(Entries from a dataset)
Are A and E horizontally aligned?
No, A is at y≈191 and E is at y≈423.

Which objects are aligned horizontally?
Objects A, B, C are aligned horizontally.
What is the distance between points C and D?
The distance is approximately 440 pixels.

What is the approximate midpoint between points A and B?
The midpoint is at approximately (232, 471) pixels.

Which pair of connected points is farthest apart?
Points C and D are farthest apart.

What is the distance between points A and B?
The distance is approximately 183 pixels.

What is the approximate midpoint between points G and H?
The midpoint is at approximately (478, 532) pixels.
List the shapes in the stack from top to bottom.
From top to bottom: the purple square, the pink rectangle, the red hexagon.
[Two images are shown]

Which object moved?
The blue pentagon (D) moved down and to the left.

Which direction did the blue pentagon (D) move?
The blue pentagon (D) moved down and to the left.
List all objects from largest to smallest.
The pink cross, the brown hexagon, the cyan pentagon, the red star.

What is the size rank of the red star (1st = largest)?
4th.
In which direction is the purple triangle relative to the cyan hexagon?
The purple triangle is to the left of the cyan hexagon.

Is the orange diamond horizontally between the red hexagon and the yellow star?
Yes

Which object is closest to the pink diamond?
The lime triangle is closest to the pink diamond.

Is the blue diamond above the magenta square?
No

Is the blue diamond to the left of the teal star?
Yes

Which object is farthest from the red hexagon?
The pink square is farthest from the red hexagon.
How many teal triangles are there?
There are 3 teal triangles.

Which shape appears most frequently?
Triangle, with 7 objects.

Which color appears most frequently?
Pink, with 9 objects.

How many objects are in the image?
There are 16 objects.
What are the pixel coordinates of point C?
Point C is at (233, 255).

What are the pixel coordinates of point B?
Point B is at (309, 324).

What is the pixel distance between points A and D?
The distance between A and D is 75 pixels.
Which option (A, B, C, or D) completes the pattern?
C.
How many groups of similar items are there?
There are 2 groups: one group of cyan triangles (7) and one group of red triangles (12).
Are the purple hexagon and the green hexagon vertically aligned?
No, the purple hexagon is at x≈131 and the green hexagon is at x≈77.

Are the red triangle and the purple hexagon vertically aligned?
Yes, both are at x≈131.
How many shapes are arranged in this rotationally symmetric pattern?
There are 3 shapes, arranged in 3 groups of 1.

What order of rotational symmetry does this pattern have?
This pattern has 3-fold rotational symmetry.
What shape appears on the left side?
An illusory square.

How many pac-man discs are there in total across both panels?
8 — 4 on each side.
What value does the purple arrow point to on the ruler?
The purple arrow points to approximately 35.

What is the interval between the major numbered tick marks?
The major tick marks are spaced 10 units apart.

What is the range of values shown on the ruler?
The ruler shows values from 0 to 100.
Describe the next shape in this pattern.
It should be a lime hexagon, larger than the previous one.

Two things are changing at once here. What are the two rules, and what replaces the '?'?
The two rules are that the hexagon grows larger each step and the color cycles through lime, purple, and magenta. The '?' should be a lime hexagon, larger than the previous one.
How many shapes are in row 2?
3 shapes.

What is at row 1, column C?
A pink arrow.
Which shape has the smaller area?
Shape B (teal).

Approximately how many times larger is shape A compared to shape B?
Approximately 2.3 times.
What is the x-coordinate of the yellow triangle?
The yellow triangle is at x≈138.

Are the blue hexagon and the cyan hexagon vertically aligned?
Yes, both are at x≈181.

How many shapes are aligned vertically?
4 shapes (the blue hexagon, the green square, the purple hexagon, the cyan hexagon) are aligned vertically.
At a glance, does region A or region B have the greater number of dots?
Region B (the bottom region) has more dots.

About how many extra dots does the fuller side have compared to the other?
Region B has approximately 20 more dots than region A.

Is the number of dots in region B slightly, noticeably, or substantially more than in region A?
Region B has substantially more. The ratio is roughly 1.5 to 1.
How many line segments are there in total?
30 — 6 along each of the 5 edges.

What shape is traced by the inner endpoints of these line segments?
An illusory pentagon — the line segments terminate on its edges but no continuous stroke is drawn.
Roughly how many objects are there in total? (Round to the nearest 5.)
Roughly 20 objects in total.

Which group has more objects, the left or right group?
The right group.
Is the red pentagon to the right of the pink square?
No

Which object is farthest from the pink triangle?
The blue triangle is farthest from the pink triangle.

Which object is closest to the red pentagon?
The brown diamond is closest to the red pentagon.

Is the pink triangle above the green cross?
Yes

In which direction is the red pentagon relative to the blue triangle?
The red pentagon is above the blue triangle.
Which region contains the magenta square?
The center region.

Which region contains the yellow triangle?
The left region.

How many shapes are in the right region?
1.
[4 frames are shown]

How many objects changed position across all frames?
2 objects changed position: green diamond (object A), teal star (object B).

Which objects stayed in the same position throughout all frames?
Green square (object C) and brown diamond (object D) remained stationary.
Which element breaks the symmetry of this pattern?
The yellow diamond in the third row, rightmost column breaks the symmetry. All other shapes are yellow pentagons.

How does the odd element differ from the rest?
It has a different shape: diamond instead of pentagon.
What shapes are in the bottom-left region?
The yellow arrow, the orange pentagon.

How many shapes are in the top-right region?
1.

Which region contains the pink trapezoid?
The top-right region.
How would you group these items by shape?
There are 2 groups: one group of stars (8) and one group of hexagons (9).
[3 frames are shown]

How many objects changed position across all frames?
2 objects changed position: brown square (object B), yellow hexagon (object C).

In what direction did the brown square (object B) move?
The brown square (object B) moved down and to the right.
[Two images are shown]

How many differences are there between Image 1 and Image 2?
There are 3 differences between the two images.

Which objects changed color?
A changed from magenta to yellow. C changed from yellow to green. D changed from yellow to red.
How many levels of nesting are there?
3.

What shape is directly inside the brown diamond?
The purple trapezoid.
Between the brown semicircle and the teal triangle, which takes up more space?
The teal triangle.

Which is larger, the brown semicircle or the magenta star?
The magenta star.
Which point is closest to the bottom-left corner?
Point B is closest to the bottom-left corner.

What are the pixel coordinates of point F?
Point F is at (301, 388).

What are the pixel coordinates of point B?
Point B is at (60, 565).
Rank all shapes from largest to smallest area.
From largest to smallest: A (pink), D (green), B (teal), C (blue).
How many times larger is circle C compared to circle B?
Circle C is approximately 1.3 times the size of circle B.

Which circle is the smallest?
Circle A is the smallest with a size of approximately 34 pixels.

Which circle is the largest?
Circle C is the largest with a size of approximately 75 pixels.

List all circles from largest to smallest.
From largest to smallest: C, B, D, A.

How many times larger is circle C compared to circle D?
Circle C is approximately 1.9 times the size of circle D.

[PROBLEM STATEMENT] Restate all of the entries above precisely.

[FINISHED EXERCISE]
Are A and E horizontally aligned?
No, A is at y≈191 and E is at y≈423.

Which objects are aligned horizontally?
Objects A, B, C are aligned horizontally.
What is the distance between points C and D?
The distance is approximately 440 pixels.

What is the approximate midpoint between points A and B?
The midpoint is at approximately (232, 471) pixels.

Which pair of connected points is farthest apart?
Points C and D are farthest apart.

What is the distance between points A and B?
The distance is approximately 183 pixels.

What is the approximate midpoint between points G and H?
The midpoint is at approximately (478, 532) pixels.
List the shapes in the stack from top to bottom.
From top to bottom: the purple square, the pink rectangle, the red hexagon.
[Two images are shown]

Which object moved?
The blue pentagon (D) moved down and to the left.

Which direction did the blue pentagon (D) move?
The blue pentagon (D) moved down and to the left.
List all objects from largest to smallest.
The pink cross, the brown hexagon, the cyan pentagon, the red star.

What is the size rank of the red star (1st = largest)?
4th.
In which direction is the purple triangle relative to the cyan hexagon?
The purple triangle is to the left of the cyan hexagon.

Is the orange diamond horizontally between the red hexagon and the yellow star?
Yes

Which object is closest to the pink diamond?
The lime triangle is closest to the pink diamond.

Is the blue diamond above the magenta square?
No

Is the blue diamond to the left of the teal star?
Yes

Which object is farthest from the red hexagon?
The pink square is farthest from the red hexagon.
How many teal triangles are there?
There are 3 teal triangles.

Which shape appears most frequently?
Triangle, with 7 objects.

Which color appears most frequently?
Pink, with 9 objects.

How many objects are in the image?
There are 16 objects.
What are the pixel coordinates of point C?
Point C is at (233, 255).

What are the pixel coordinates of point B?
Point B is at (309, 324).

What is the pixel distance between points A and D?
The distance between A and D is 75 pixels.
Which option (A, B, C, or D) completes the pattern?
C.
How many groups of similar items are there?
There are 2 groups: one group of cyan triangles (7) and one group of red triangles (12).
Are the purple hexagon and the green hexagon vertically aligned?
No, the purple hexagon is at x≈131 and the green hexagon is at x≈77.

Are the red triangle and the purple hexagon vertically aligned?
Yes, both are at x≈131.
How many shapes are arranged in this rotationally symmetric pattern?
There are 3 shapes, arranged in 3 groups of 1.

What order of rotational symmetry does this pattern have?
This pattern has 3-fold rotational symmetry.
What shape appears on the left side?
An illusory square.

How many pac-man discs are there in total across both panels?
8 — 4 on each side.
What value does the purple arrow point to on the ruler?
The purple arrow points to approximately 35.

What is the interval between the major numbered tick marks?
The major tick marks are spaced 10 units apart.

What is the range of values shown on the ruler?
The ruler shows values from 0 to 100.
Describe the next shape in this pattern.
It should be a lime hexagon, larger than the previous one.

Two things are changing at once here. What are the two rules, and what replaces the '?'?
The two rules are that the hexagon grows larger each step and the color cycles through lime, purple, and magenta. The '?' should be a lime hexagon, larger than the previous one.
How many shapes are in row 2?
3 shapes.

What is at row 1, column C?
A pink arrow.
Which shape has the smaller area?
Shape B (teal).

Approximately how many times larger is shape A compared to shape B?
Approximately 2.3 times.
What is the x-coordinate of the yellow triangle?
The yellow triangle is at x≈138.

Are the blue hexagon and the cyan hexagon vertically aligned?
Yes, both are at x≈181.

How many shapes are aligned vertically?
4 shapes (the blue hexagon, the green square, the purple hexagon, the cyan hexagon) are aligned vertically.
At a glance, does region A or region B have the greater number of dots?
Region B (the bottom region) has more dots.

About how many extra dots does the fuller side have compared to the other?
Region B has approximately 20 more dots than region A.

Is the number of dots in region B slightly, noticeably, or substantially more than in region A?
Region B has substantially more. The ratio is roughly 1.5 to 1.
How many line segments are there in total?
30 — 6 along each of the 5 edges.

What shape is traced by the inner endpoints of these line segments?
An illusory pentagon — the line segments terminate on its edges but no continuous stroke is drawn.
Roughly how many objects are there in total? (Round to the nearest 5.)
Roughly 20 objects in total.

Which group has more objects, the left or right group?
The right group.
Is the red pentagon to the right of the pink square?
No

Which object is farthest from the pink triangle?
The blue triangle is farthest from the pink triangle.

Which object is closest to the red pentagon?
The brown diamond is closest to the red pentagon.

Is the pink triangle above the green cross?
Yes

In which direction is the red pentagon relative to the blue triangle?
The red pentagon is above the blue triangle.
Which region contains the magenta square?
The center region.

Which region contains the yellow triangle?
The left region.

How many shapes are in the right region?
1.
[4 frames are shown]

How many objects changed position across all frames?
2 objects changed position: green diamond (object A), teal star (object B).

Which objects stayed in the same position throughout all frames?
Green square (object C) and brown diamond (object D) remained stationary.
Which element breaks the symmetry of this pattern?
The yellow diamond in the third row, rightmost column breaks the symmetry. All other shapes are yellow pentagons.

How does the odd element differ from the rest?
It has a different shape: diamond instead of pentagon.
What shapes are in the bottom-left region?
The yellow arrow, the orange pentagon.

How many shapes are in the top-right region?
1.

Which region contains the pink trapezoid?
The top-right region.
How would you group these items by shape?
There are 2 groups: one group of stars (8) and one group of hexagons (9).
[3 frames are shown]

How many objects changed position across all frames?
2 objects changed position: brown square (object B), yellow hexagon (object C).

In what direction did the brown square (object B) move?
The brown square (object B) moved down and to the right.
[Two images are shown]

How many differences are there between Image 1 and Image 2?
There are 3 differences between the two images.

Which objects changed color?
A changed from magenta to yellow. C changed from yellow to green. D changed from yellow to red.
How many levels of nesting are there?
3.

What shape is directly inside the brown diamond?
The purple trapezoid.
Between the brown semicircle and the teal triangle, which takes up more space?
The teal triangle.

Which is larger, the brown semicircle or the magenta star?
The magenta star.
Which point is closest to the bottom-left corner?
Point B is closest to the bottom-left corner.

What are the pixel coordinates of point F?
Point F is at (301, 388).

What are the pixel coordinates of point B?
Point B is at (60, 565).
Rank all shapes from largest to smallest area.
From largest to smallest: A (pink), D (green), B (teal), C (blue).
How many times larger is circle C compared to circle B?
Circle C is approximately 1.3 times the size of circle B.

Which circle is the smallest?
Circle A is the smallest with a size of approximately 34 pixels.

Which circle is the largest?
Circle C is the largest with a size of approximately 75 pixels.

List all circles from largest to smallest.
From largest to smallest: C, B, D, A.

How many times larger is circle C compared to circle D?
Circle C is approximately 1.9 times the size of circle D.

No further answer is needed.